GOAL OF THE EXERCISE: Skip the pictures. Transcribe the rest of the data below without changing a word.

EXCERPTED RECORDS:
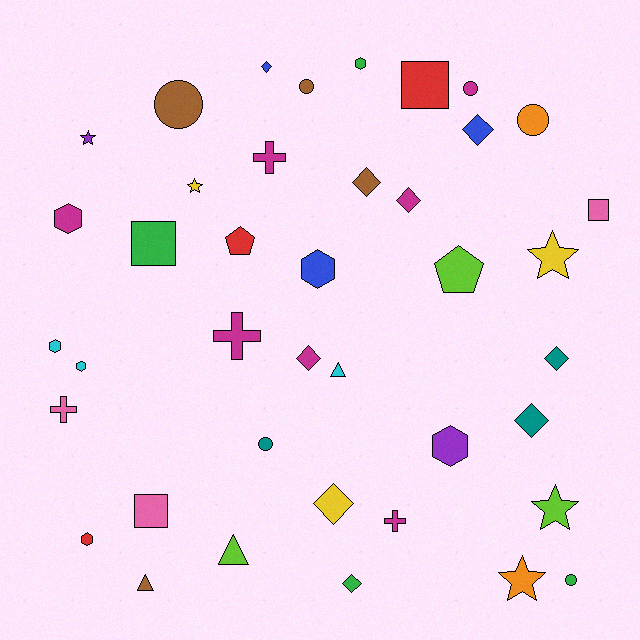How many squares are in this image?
There are 4 squares.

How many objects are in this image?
There are 40 objects.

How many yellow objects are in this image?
There are 3 yellow objects.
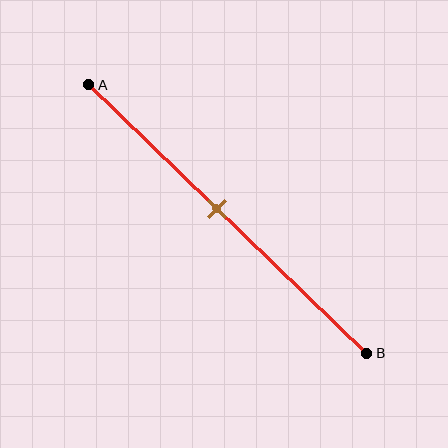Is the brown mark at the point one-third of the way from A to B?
No, the mark is at about 45% from A, not at the 33% one-third point.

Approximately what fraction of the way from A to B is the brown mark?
The brown mark is approximately 45% of the way from A to B.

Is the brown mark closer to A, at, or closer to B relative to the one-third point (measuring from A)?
The brown mark is closer to point B than the one-third point of segment AB.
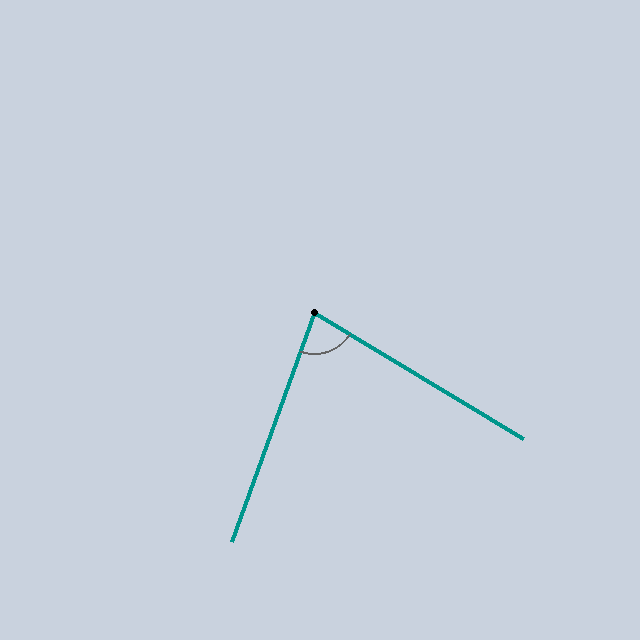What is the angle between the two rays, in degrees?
Approximately 79 degrees.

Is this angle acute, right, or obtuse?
It is acute.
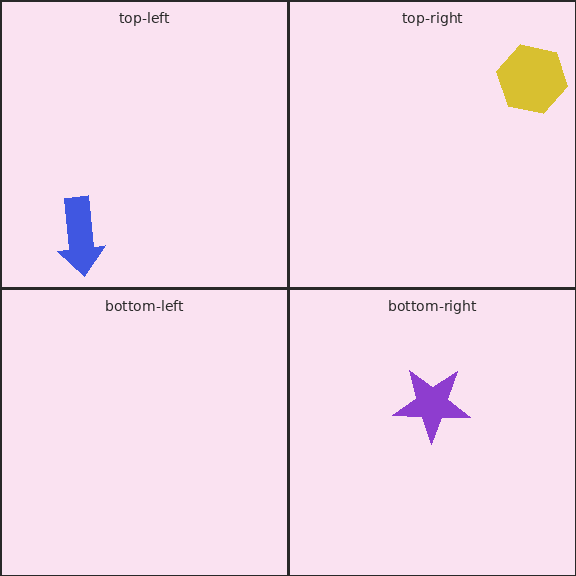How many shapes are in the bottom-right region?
1.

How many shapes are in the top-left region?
1.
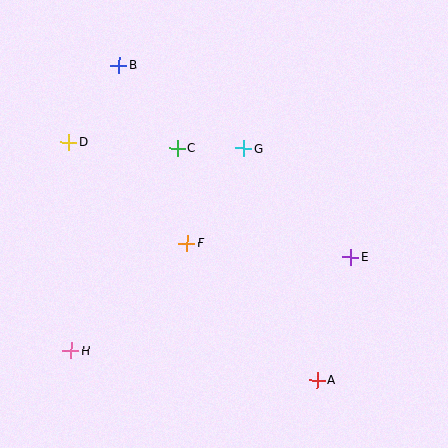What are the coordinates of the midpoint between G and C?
The midpoint between G and C is at (210, 148).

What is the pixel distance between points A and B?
The distance between A and B is 372 pixels.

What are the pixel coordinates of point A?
Point A is at (317, 380).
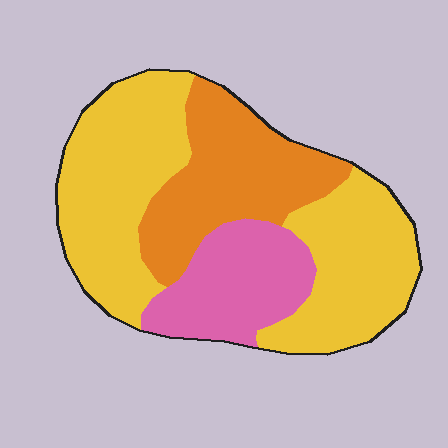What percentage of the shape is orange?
Orange covers about 25% of the shape.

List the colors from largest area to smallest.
From largest to smallest: yellow, orange, pink.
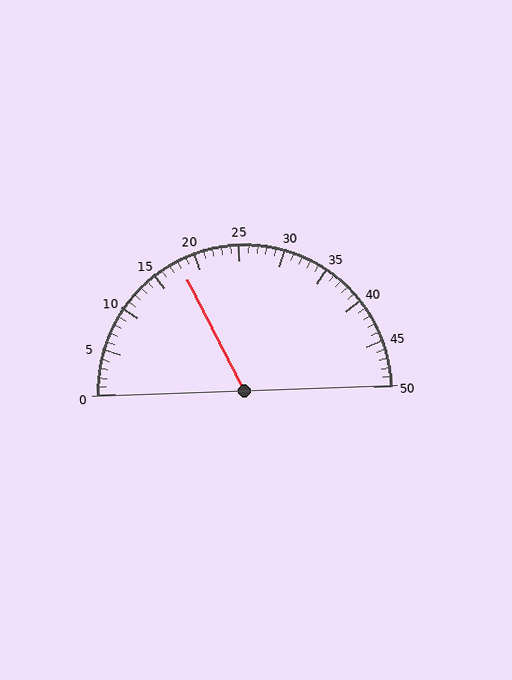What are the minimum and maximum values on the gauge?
The gauge ranges from 0 to 50.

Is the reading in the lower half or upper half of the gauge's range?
The reading is in the lower half of the range (0 to 50).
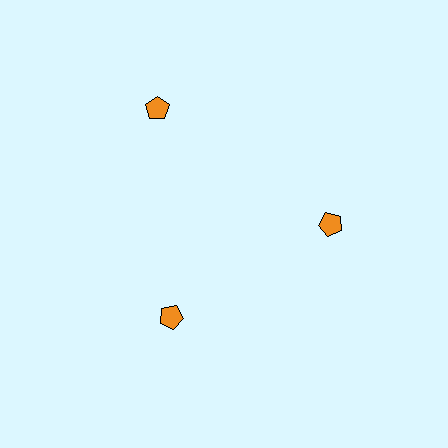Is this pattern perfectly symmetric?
No. The 3 orange pentagons are arranged in a ring, but one element near the 11 o'clock position is pushed outward from the center, breaking the 3-fold rotational symmetry.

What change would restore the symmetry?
The symmetry would be restored by moving it inward, back onto the ring so that all 3 pentagons sit at equal angles and equal distance from the center.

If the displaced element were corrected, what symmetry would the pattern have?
It would have 3-fold rotational symmetry — the pattern would map onto itself every 120 degrees.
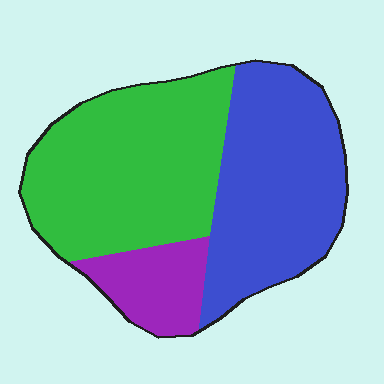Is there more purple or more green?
Green.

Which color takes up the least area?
Purple, at roughly 15%.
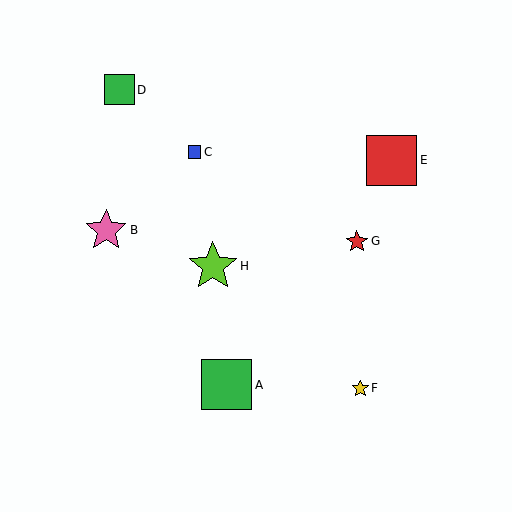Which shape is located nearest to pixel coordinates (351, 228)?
The red star (labeled G) at (357, 241) is nearest to that location.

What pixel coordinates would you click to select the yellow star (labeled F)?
Click at (360, 388) to select the yellow star F.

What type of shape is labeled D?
Shape D is a green square.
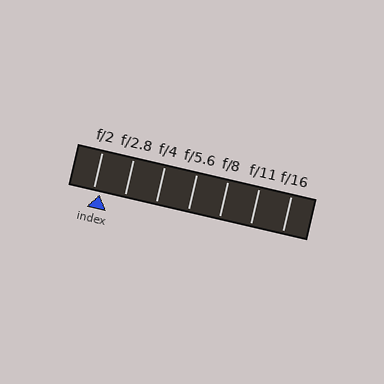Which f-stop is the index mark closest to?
The index mark is closest to f/2.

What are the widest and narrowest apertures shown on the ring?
The widest aperture shown is f/2 and the narrowest is f/16.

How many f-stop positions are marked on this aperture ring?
There are 7 f-stop positions marked.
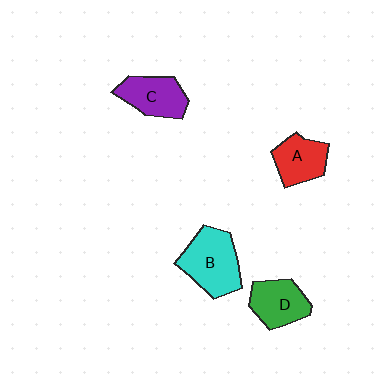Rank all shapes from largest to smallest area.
From largest to smallest: B (cyan), C (purple), D (green), A (red).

FULL RESPONSE:
How many squares are in this image?
There are 4 squares.

How many objects are in this image?
There are 40 objects.

How many yellow objects are in this image?
There are 3 yellow objects.
Is the brown mark at the point one-third of the way from A to B?
No, the mark is at about 45% from A, not at the 33% one-third point.

Approximately what fraction of the way from A to B is the brown mark?
The brown mark is approximately 45% of the way from A to B.

Is the brown mark closer to A, at, or closer to B relative to the one-third point (measuring from A)?
The brown mark is closer to point B than the one-third point of segment AB.
What is the angle between the two rays, in degrees?
Approximately 79 degrees.

Is this angle acute, right, or obtuse?
It is acute.
How many shapes are in the bottom-right region?
1.

How many shapes are in the top-left region?
1.
What are the coordinates of the midpoint between G and C?
The midpoint between G and C is at (210, 148).

What is the pixel distance between points A and B?
The distance between A and B is 372 pixels.

What are the pixel coordinates of point A?
Point A is at (317, 380).
What percentage of the shape is orange?
Orange covers about 25% of the shape.

List the colors from largest area to smallest.
From largest to smallest: yellow, orange, pink.
What are the minimum and maximum values on the gauge?
The gauge ranges from 0 to 50.

Is the reading in the lower half or upper half of the gauge's range?
The reading is in the lower half of the range (0 to 50).
Is this pattern perfectly symmetric?
No. The 3 orange pentagons are arranged in a ring, but one element near the 11 o'clock position is pushed outward from the center, breaking the 3-fold rotational symmetry.

What change would restore the symmetry?
The symmetry would be restored by moving it inward, back onto the ring so that all 3 pentagons sit at equal angles and equal distance from the center.

If the displaced element were corrected, what symmetry would the pattern have?
It would have 3-fold rotational symmetry — the pattern would map onto itself every 120 degrees.
Is there more purple or more green?
Green.

Which color takes up the least area?
Purple, at roughly 15%.
Which shape is located nearest to pixel coordinates (351, 228)?
The red star (labeled G) at (357, 241) is nearest to that location.

What pixel coordinates would you click to select the yellow star (labeled F)?
Click at (360, 388) to select the yellow star F.

What type of shape is labeled D?
Shape D is a green square.
Which f-stop is the index mark closest to?
The index mark is closest to f/2.

What are the widest and narrowest apertures shown on the ring?
The widest aperture shown is f/2 and the narrowest is f/16.

How many f-stop positions are marked on this aperture ring?
There are 7 f-stop positions marked.
Rank all shapes from largest to smallest area.
From largest to smallest: B (cyan), C (purple), D (green), A (red).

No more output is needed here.